**EXERCISE DESCRIPTION**
Take the lines from the one containing "Is there a boundary visible in this image?" through the final line below and restate them exactly. Omit the pictures.

━━━ RECORD EXTRACTS ━━━

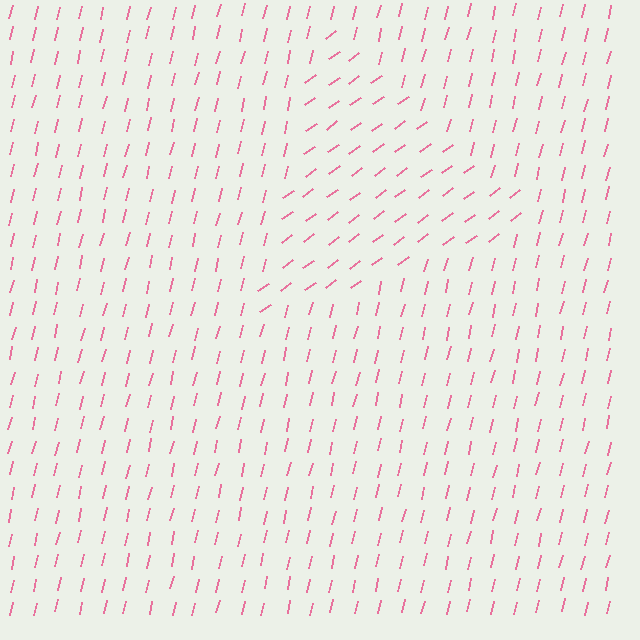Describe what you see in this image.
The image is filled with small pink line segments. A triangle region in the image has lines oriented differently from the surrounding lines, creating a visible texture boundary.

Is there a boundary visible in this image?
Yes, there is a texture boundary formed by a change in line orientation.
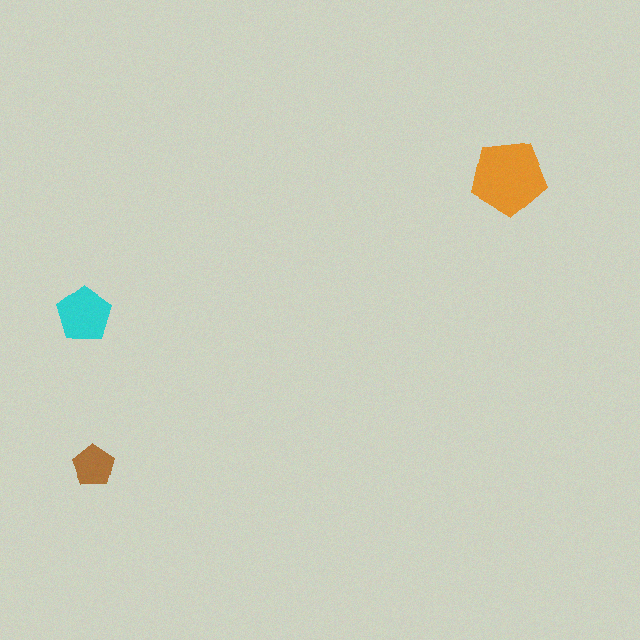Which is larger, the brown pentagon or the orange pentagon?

━━━

**TASK ANSWER**
Is there a boundary visible in this image?
Yes, there is a texture boundary formed by a change in line orientation.
Which is larger, the brown pentagon or the orange pentagon?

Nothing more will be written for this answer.